# [DO THIS]
Look for the line with "How many curves do the dots suggest?" in the entries below, then extract that line and all lines after it exactly, with pictures left out.

# [EXTRACTED INFORMATION]
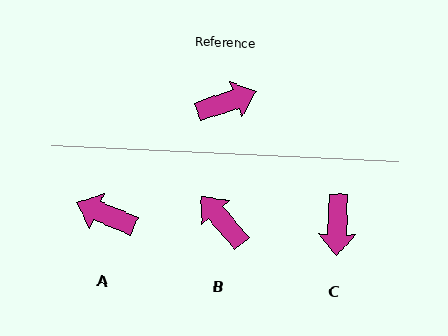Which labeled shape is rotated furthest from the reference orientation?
A, about 138 degrees away.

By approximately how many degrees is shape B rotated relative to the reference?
Approximately 112 degrees counter-clockwise.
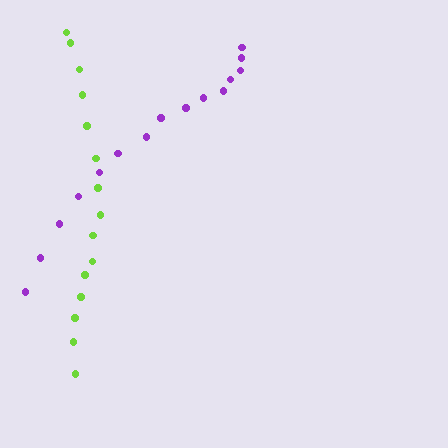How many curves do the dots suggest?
There are 2 distinct paths.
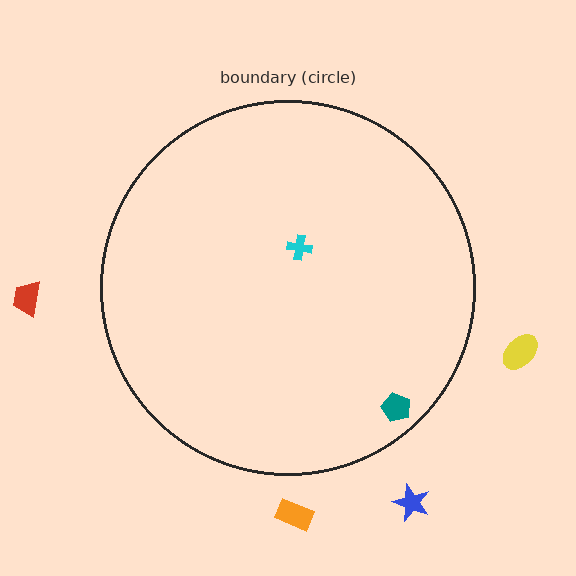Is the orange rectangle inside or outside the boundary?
Outside.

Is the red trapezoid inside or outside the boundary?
Outside.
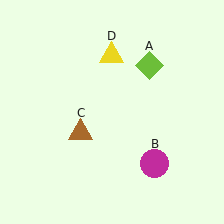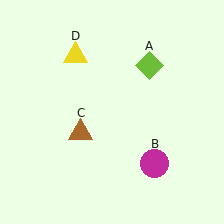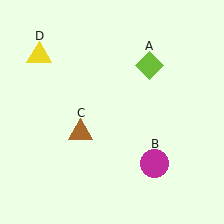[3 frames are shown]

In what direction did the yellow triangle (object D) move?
The yellow triangle (object D) moved left.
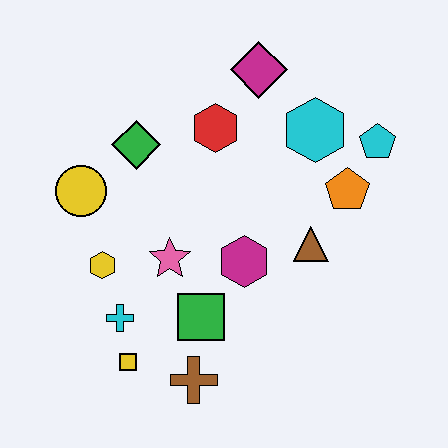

# [ANSWER TO THIS EXERCISE]
How many curves do the dots suggest?
There are 2 distinct paths.
Is the orange rectangle inside or outside the boundary?
Outside.

Is the red trapezoid inside or outside the boundary?
Outside.
[3 frames are shown]

In what direction did the yellow triangle (object D) move?
The yellow triangle (object D) moved left.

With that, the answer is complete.